## Stated problem
Every line of the listing must be reproduced as it stands. Leave the images behind.

## Source material
--- --- ---

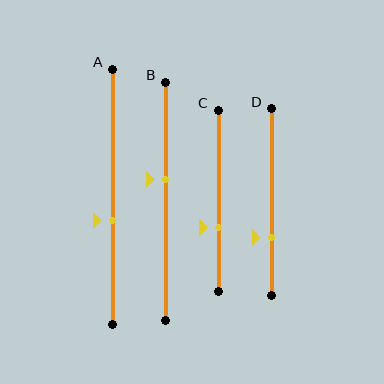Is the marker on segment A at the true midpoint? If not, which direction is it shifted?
No, the marker on segment A is shifted downward by about 9% of the segment length.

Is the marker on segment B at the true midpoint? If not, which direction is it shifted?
No, the marker on segment B is shifted upward by about 9% of the segment length.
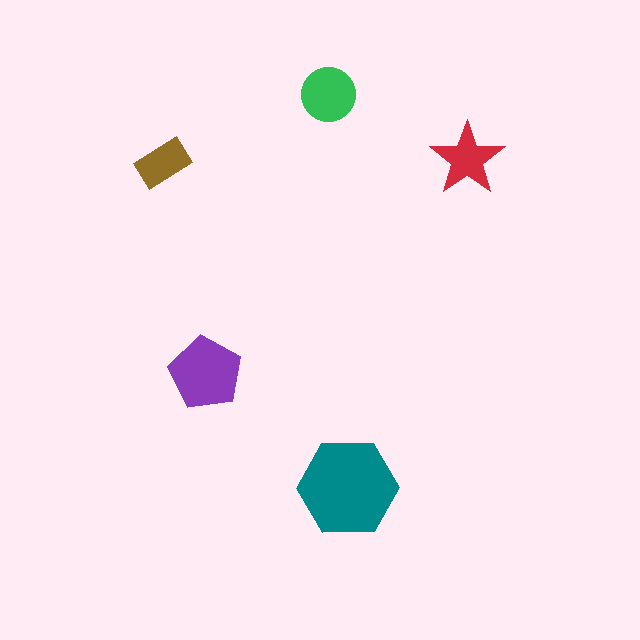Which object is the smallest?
The brown rectangle.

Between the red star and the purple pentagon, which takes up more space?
The purple pentagon.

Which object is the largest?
The teal hexagon.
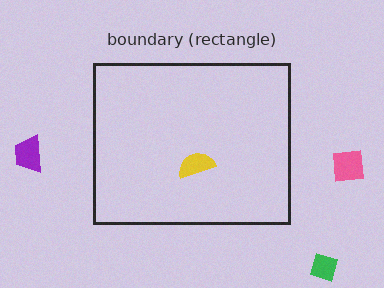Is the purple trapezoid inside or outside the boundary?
Outside.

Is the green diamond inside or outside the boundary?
Outside.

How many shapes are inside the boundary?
1 inside, 3 outside.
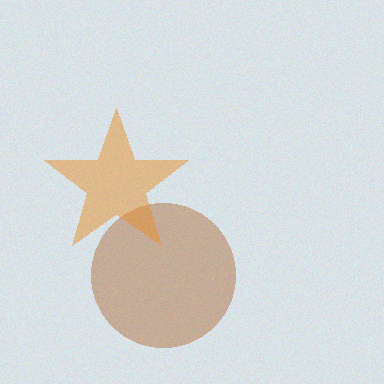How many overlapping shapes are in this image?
There are 2 overlapping shapes in the image.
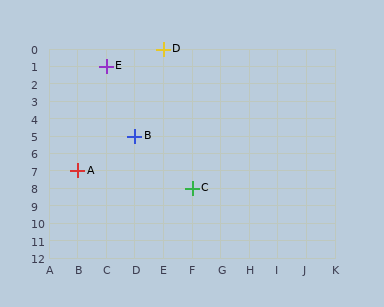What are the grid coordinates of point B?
Point B is at grid coordinates (D, 5).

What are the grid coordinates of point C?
Point C is at grid coordinates (F, 8).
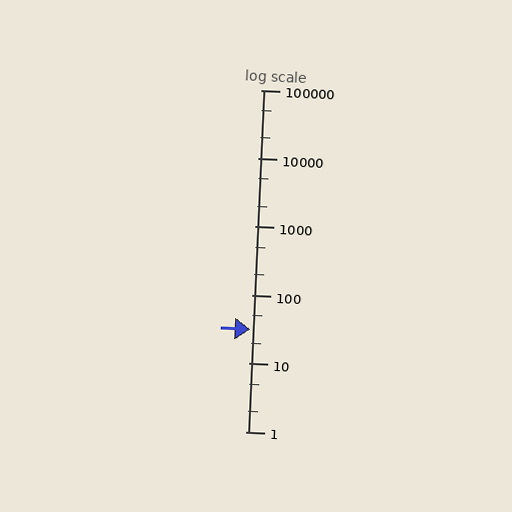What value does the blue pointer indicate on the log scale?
The pointer indicates approximately 32.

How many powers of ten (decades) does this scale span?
The scale spans 5 decades, from 1 to 100000.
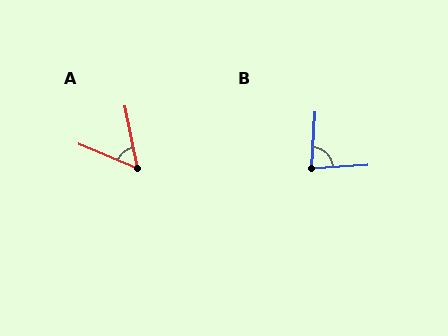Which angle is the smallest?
A, at approximately 56 degrees.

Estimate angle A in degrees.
Approximately 56 degrees.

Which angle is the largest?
B, at approximately 83 degrees.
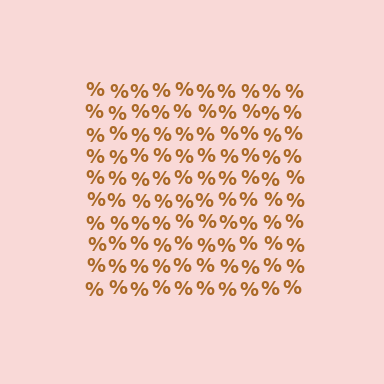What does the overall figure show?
The overall figure shows a square.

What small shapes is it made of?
It is made of small percent signs.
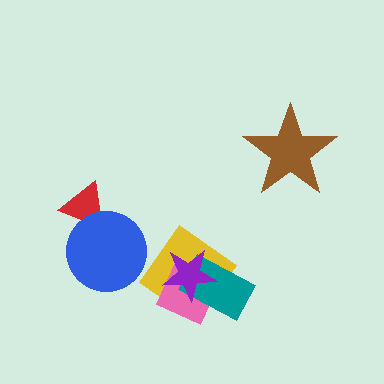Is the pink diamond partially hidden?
Yes, it is partially covered by another shape.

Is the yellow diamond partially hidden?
Yes, it is partially covered by another shape.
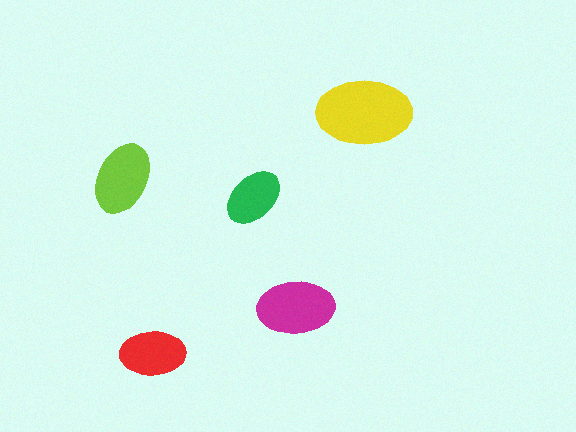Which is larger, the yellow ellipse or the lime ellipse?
The yellow one.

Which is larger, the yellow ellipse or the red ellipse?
The yellow one.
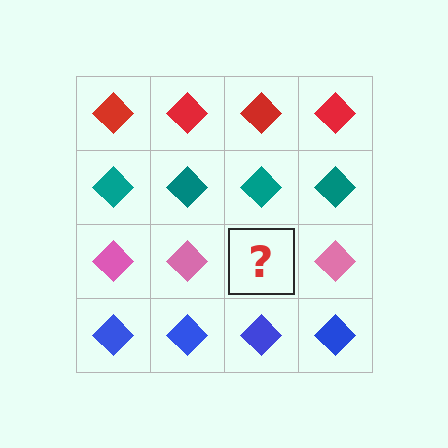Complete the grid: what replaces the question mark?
The question mark should be replaced with a pink diamond.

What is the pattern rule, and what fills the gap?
The rule is that each row has a consistent color. The gap should be filled with a pink diamond.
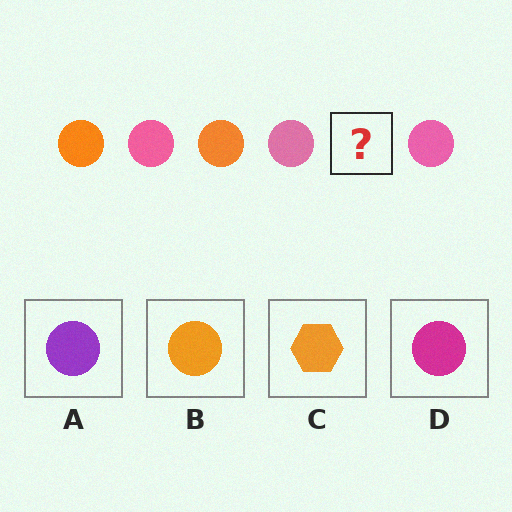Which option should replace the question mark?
Option B.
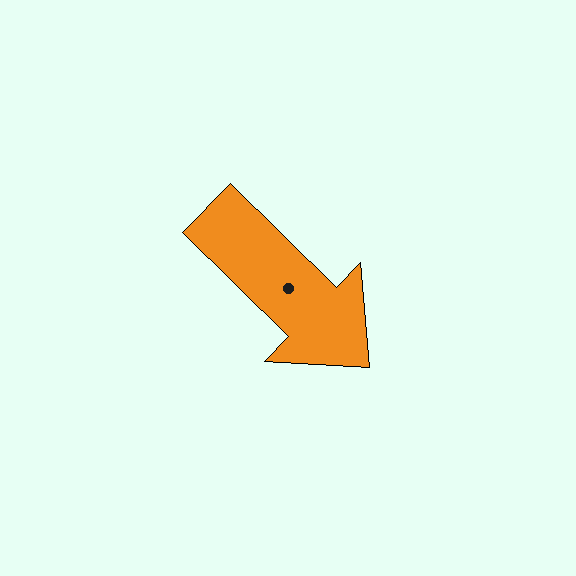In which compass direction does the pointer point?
Southeast.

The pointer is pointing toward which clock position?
Roughly 4 o'clock.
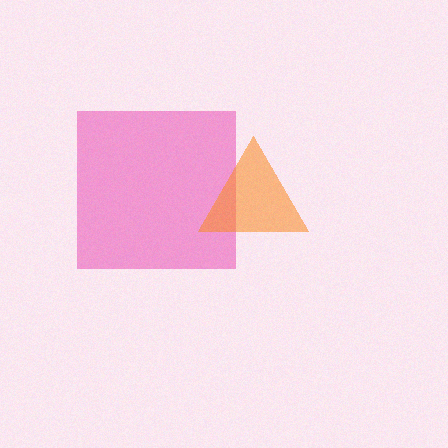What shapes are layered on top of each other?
The layered shapes are: a pink square, an orange triangle.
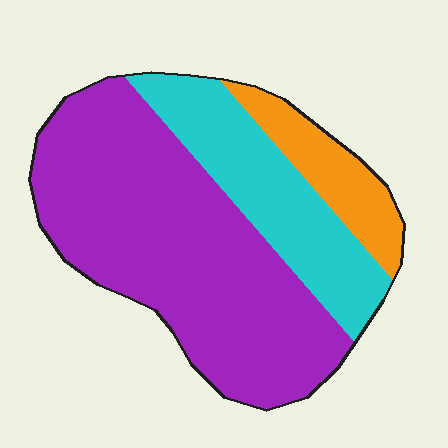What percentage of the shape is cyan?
Cyan takes up about one quarter (1/4) of the shape.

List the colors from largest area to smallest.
From largest to smallest: purple, cyan, orange.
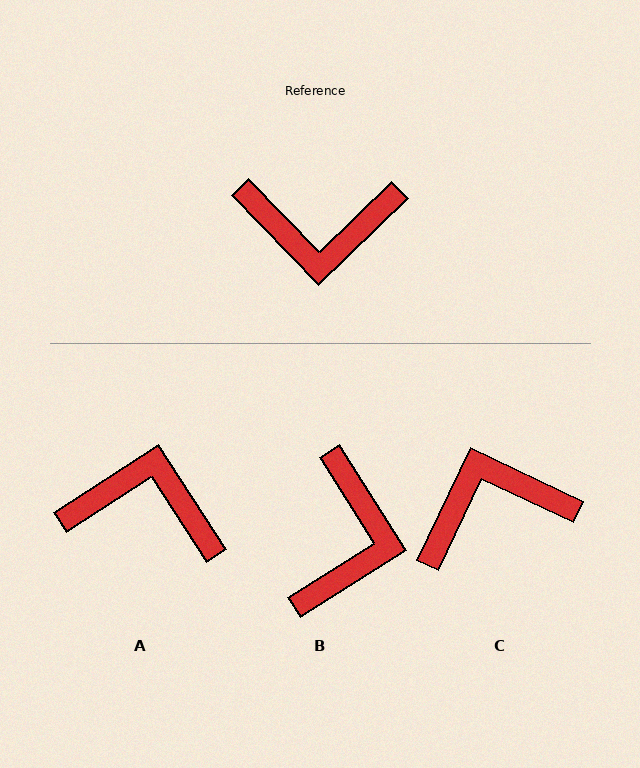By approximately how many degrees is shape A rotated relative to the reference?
Approximately 169 degrees counter-clockwise.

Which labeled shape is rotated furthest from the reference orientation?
A, about 169 degrees away.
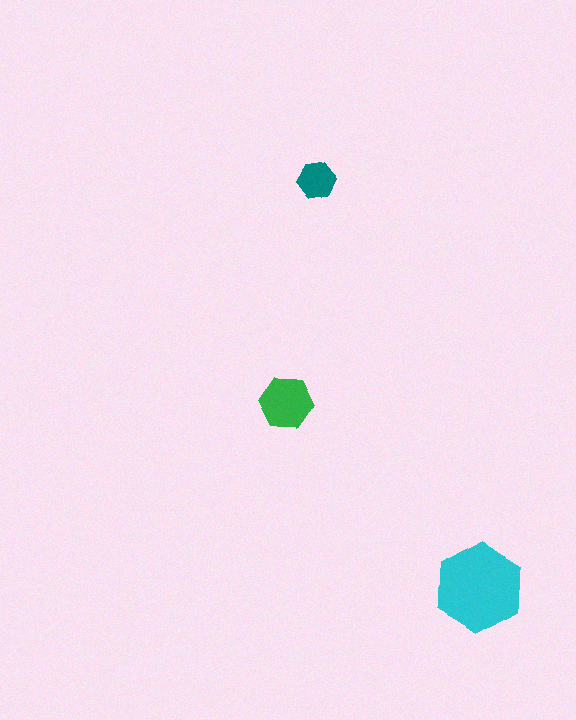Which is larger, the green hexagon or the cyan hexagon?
The cyan one.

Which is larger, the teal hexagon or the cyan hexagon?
The cyan one.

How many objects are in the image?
There are 3 objects in the image.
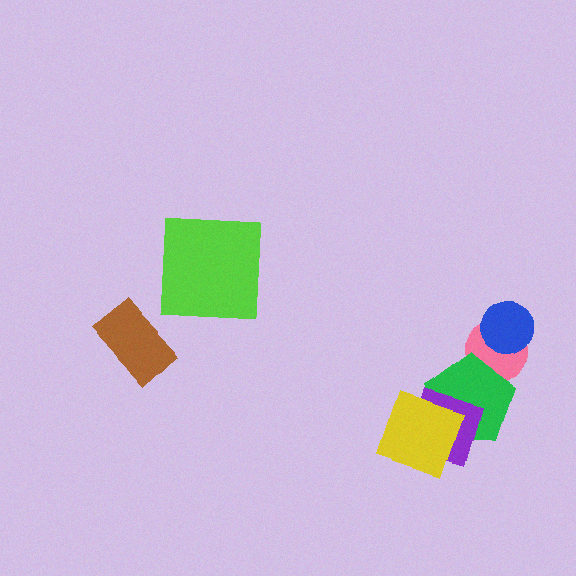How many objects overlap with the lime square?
0 objects overlap with the lime square.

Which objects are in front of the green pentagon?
2 objects cover part of the green pentagon: the purple diamond and the yellow square.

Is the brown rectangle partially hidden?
No, no other shape covers it.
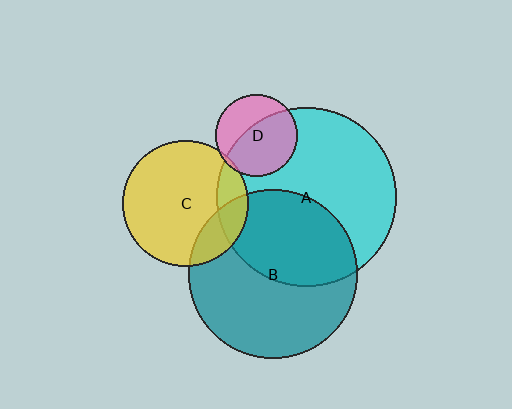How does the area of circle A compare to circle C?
Approximately 2.0 times.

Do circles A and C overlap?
Yes.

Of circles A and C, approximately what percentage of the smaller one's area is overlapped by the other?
Approximately 15%.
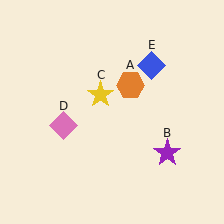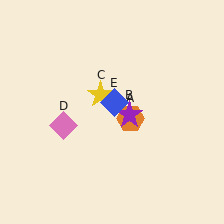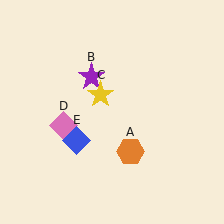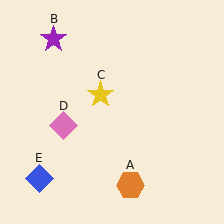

--- --- ---

## Exercise answer
Is the marker on segment A at the true midpoint? If not, which direction is it shifted?
No, the marker on segment A is shifted downward by about 9% of the segment length.

Is the marker on segment B at the true midpoint? If not, which direction is it shifted?
No, the marker on segment B is shifted upward by about 9% of the segment length.
Which object is the smallest?
The brown rectangle.

Between the red star and the purple pentagon, which takes up more space?
The purple pentagon.

Which object is the largest?
The teal hexagon.
Is the purple trapezoid inside or outside the boundary?
Outside.

Is the green diamond inside or outside the boundary?
Outside.

How many shapes are inside the boundary?
1 inside, 3 outside.
How many overlapping shapes are in this image?
There are 2 overlapping shapes in the image.
What are the grid coordinates of point B?
Point B is at grid coordinates (D, 5).

What are the grid coordinates of point C?
Point C is at grid coordinates (F, 8).
What value does the blue pointer indicate on the log scale?
The pointer indicates approximately 32.

How many powers of ten (decades) does this scale span?
The scale spans 5 decades, from 1 to 100000.
Which angle is the smallest?
A, at approximately 56 degrees.

Estimate angle A in degrees.
Approximately 56 degrees.

Which angle is the largest?
B, at approximately 83 degrees.
What does the overall figure show?
The overall figure shows a square.

What small shapes is it made of?
It is made of small percent signs.
Is the pink diamond partially hidden?
Yes, it is partially covered by another shape.

Is the yellow diamond partially hidden?
Yes, it is partially covered by another shape.
Which is larger, the yellow ellipse or the lime ellipse?
The yellow one.

Which is larger, the yellow ellipse or the red ellipse?
The yellow one.
Complete the grid: what replaces the question mark?
The question mark should be replaced with a pink diamond.

What is the pattern rule, and what fills the gap?
The rule is that each row has a consistent color. The gap should be filled with a pink diamond.
Which option should replace the question mark?
Option B.
In which compass direction does the pointer point?
Southeast.

The pointer is pointing toward which clock position?
Roughly 4 o'clock.
What shapes are layered on top of each other?
The layered shapes are: a pink square, an orange triangle.
What percentage of the shape is cyan?
Cyan takes up about one quarter (1/4) of the shape.

List the colors from largest area to smallest.
From largest to smallest: purple, cyan, orange.
By approximately how many degrees is shape A rotated relative to the reference?
Approximately 169 degrees counter-clockwise.

Which labeled shape is rotated furthest from the reference orientation?
A, about 169 degrees away.
Which is larger, the green hexagon or the cyan hexagon?
The cyan one.

Which is larger, the teal hexagon or the cyan hexagon?
The cyan one.

How many objects are in the image?
There are 3 objects in the image.
How many objects overlap with the lime square?
0 objects overlap with the lime square.

Which objects are in front of the green pentagon?
2 objects cover part of the green pentagon: the purple diamond and the yellow square.

Is the brown rectangle partially hidden?
No, no other shape covers it.
How does the area of circle A compare to circle C?
Approximately 2.0 times.

Do circles A and C overlap?
Yes.

Of circles A and C, approximately what percentage of the smaller one's area is overlapped by the other?
Approximately 15%.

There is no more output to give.